[Source records]
————————
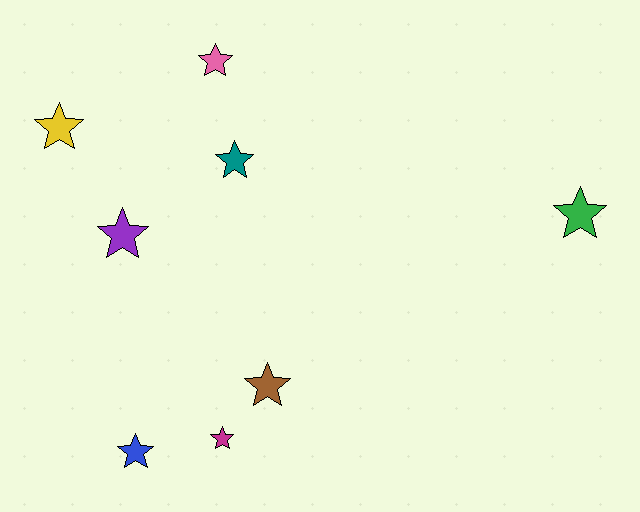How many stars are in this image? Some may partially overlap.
There are 8 stars.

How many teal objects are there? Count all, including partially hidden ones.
There is 1 teal object.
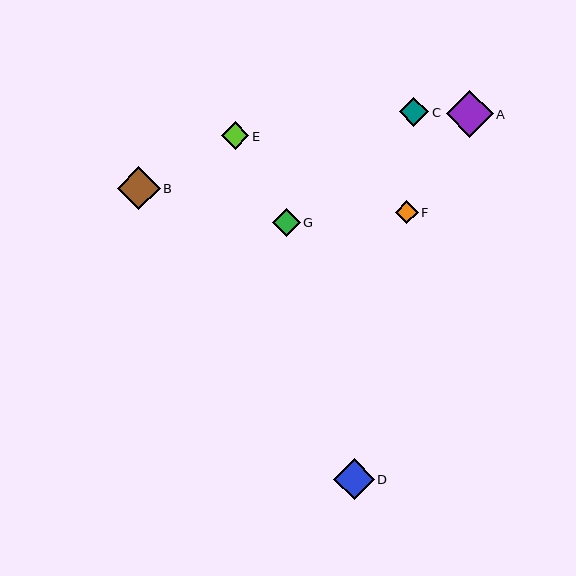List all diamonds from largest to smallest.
From largest to smallest: A, B, D, C, G, E, F.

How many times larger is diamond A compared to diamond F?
Diamond A is approximately 2.1 times the size of diamond F.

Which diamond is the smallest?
Diamond F is the smallest with a size of approximately 23 pixels.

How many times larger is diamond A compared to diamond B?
Diamond A is approximately 1.1 times the size of diamond B.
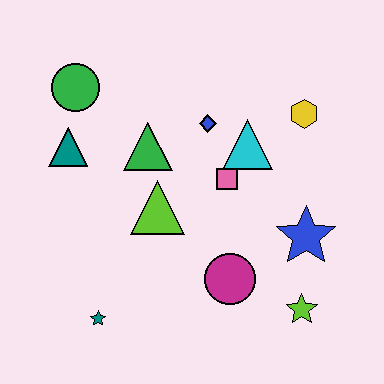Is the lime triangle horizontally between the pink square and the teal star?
Yes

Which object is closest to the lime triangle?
The green triangle is closest to the lime triangle.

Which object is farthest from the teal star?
The yellow hexagon is farthest from the teal star.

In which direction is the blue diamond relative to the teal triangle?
The blue diamond is to the right of the teal triangle.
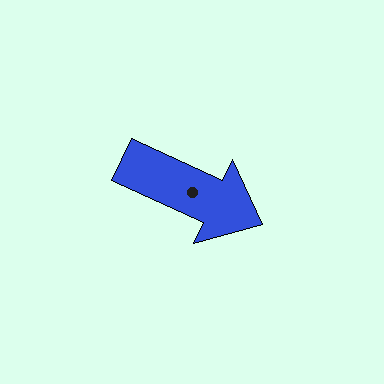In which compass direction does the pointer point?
Southeast.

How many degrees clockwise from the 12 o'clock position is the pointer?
Approximately 115 degrees.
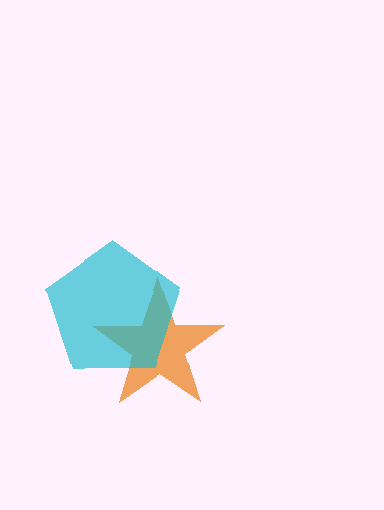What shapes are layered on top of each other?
The layered shapes are: an orange star, a cyan pentagon.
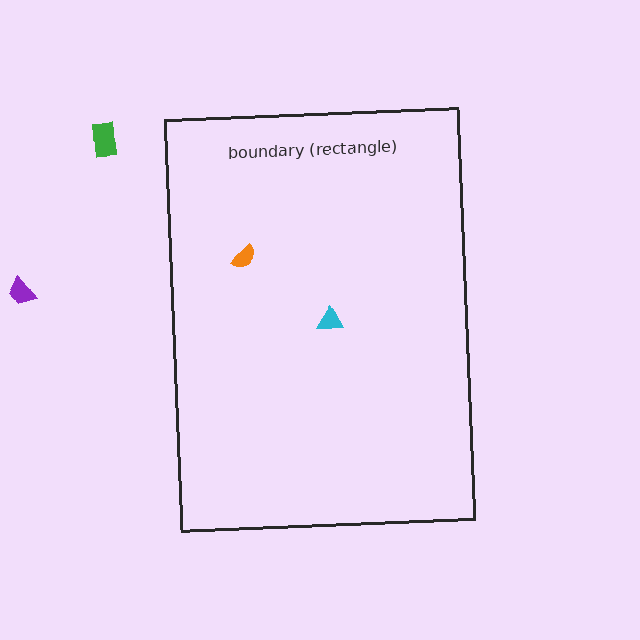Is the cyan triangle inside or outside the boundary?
Inside.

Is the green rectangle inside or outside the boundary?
Outside.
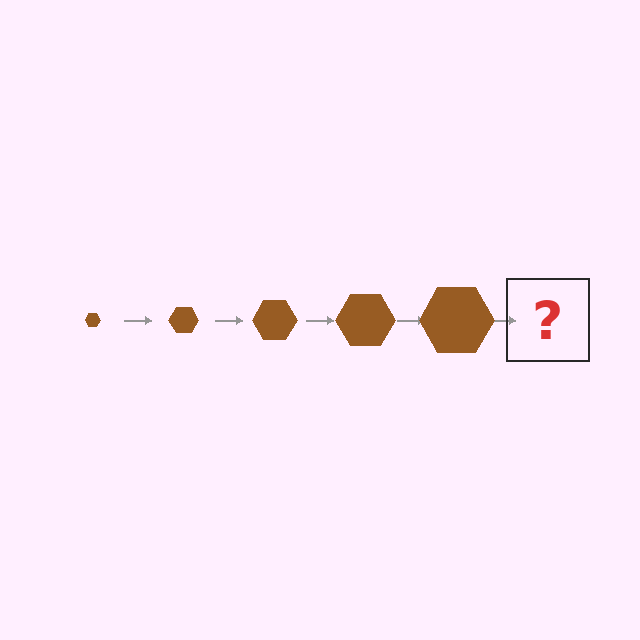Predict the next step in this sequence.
The next step is a brown hexagon, larger than the previous one.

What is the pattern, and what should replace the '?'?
The pattern is that the hexagon gets progressively larger each step. The '?' should be a brown hexagon, larger than the previous one.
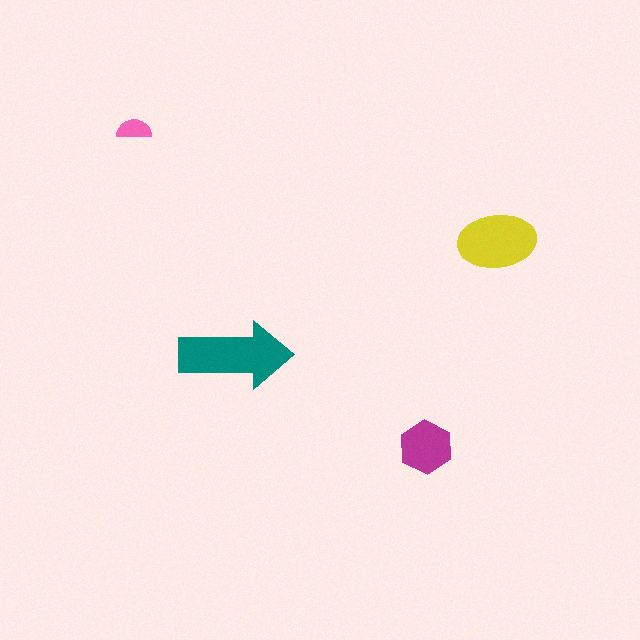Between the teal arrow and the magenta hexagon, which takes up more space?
The teal arrow.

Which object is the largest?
The teal arrow.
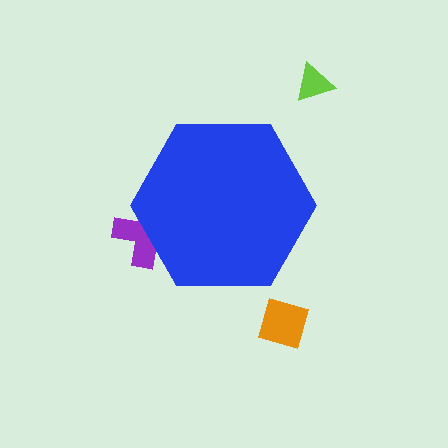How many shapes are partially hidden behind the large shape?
1 shape is partially hidden.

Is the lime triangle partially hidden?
No, the lime triangle is fully visible.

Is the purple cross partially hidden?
Yes, the purple cross is partially hidden behind the blue hexagon.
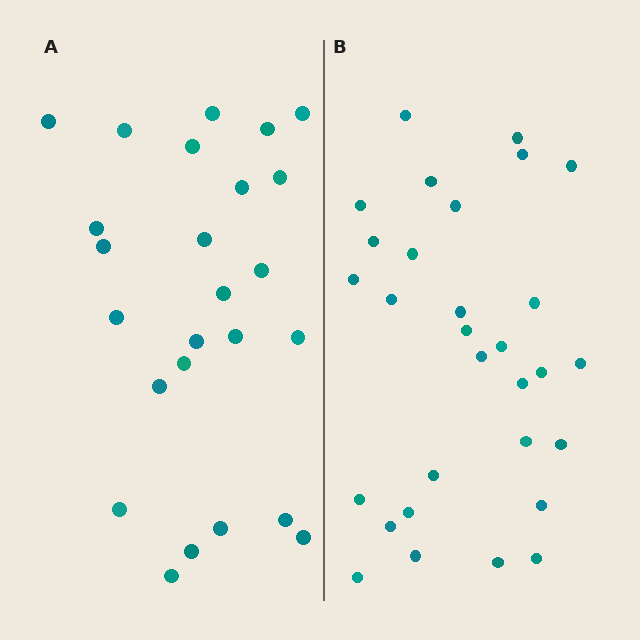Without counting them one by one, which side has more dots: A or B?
Region B (the right region) has more dots.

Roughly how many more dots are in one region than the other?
Region B has about 5 more dots than region A.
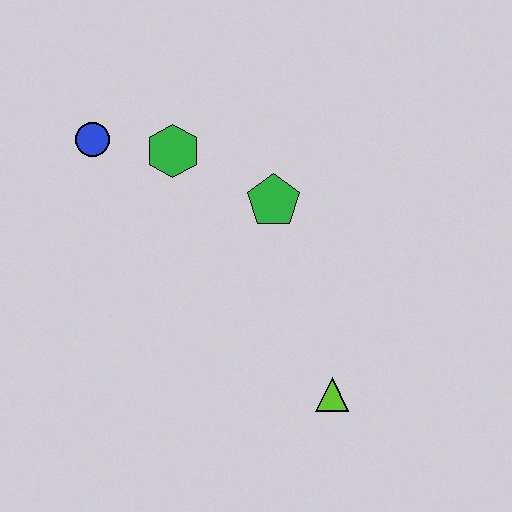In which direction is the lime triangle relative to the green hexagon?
The lime triangle is below the green hexagon.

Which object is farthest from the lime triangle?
The blue circle is farthest from the lime triangle.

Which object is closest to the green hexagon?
The blue circle is closest to the green hexagon.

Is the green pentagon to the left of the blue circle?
No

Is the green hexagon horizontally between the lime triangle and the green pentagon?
No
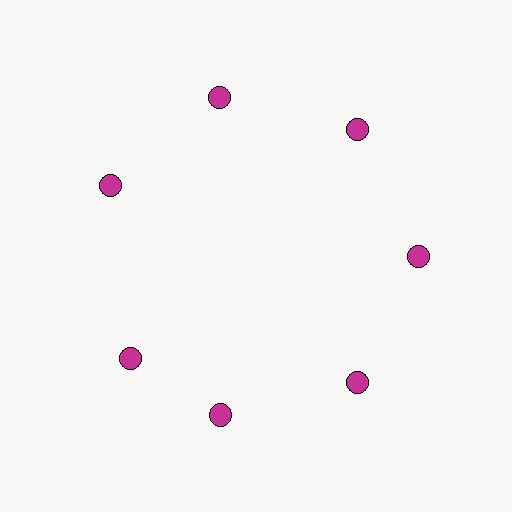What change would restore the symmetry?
The symmetry would be restored by rotating it back into even spacing with its neighbors so that all 7 circles sit at equal angles and equal distance from the center.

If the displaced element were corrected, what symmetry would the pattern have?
It would have 7-fold rotational symmetry — the pattern would map onto itself every 51 degrees.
————————
▶ TASK TO CARRY OUT: Repeat the listing in full and exactly. Do not include any images.

▶ RESULT OF THE TASK:
How many stars are in this image? Some may partially overlap.
There are 8 stars.

How many teal objects are there? Count all, including partially hidden ones.
There is 1 teal object.
List all diamonds from largest to smallest.
From largest to smallest: A, B, D, C, G, E, F.

How many times larger is diamond A compared to diamond F?
Diamond A is approximately 2.1 times the size of diamond F.

Which diamond is the smallest?
Diamond F is the smallest with a size of approximately 23 pixels.

How many times larger is diamond A compared to diamond B?
Diamond A is approximately 1.1 times the size of diamond B.
Is the lime triangle horizontally between the pink square and the teal star?
Yes

Which object is closest to the lime triangle?
The green triangle is closest to the lime triangle.

Which object is farthest from the teal star?
The yellow hexagon is farthest from the teal star.

In which direction is the blue diamond relative to the teal triangle?
The blue diamond is to the right of the teal triangle.
In which compass direction does the pointer point?
Southeast.

How many degrees clockwise from the 12 o'clock position is the pointer?
Approximately 115 degrees.
What shapes are layered on top of each other?
The layered shapes are: an orange star, a cyan pentagon.
Is the cyan triangle inside or outside the boundary?
Inside.

Is the green rectangle inside or outside the boundary?
Outside.
Predict the next step in this sequence.
The next step is a brown hexagon, larger than the previous one.

What is the pattern, and what should replace the '?'?
The pattern is that the hexagon gets progressively larger each step. The '?' should be a brown hexagon, larger than the previous one.
Between the teal arrow and the magenta hexagon, which takes up more space?
The teal arrow.

Which object is the largest?
The teal arrow.
How many shapes are partially hidden behind the large shape?
1 shape is partially hidden.

Is the lime triangle partially hidden?
No, the lime triangle is fully visible.

Is the purple cross partially hidden?
Yes, the purple cross is partially hidden behind the blue hexagon.
Without counting them one by one, which side has more dots: A or B?
Region B (the right region) has more dots.

Roughly how many more dots are in one region than the other?
Region B has about 5 more dots than region A.
In which direction is the lime triangle relative to the green hexagon?
The lime triangle is below the green hexagon.

Which object is farthest from the lime triangle?
The blue circle is farthest from the lime triangle.

Which object is closest to the green hexagon?
The blue circle is closest to the green hexagon.

Is the green pentagon to the left of the blue circle?
No

Is the green hexagon horizontally between the lime triangle and the green pentagon?
No
What change would restore the symmetry?
The symmetry would be restored by rotating it back into even spacing with its neighbors so that all 7 circles sit at equal angles and equal distance from the center.

If the displaced element were corrected, what symmetry would the pattern have?
It would have 7-fold rotational symmetry — the pattern would map onto itself every 51 degrees.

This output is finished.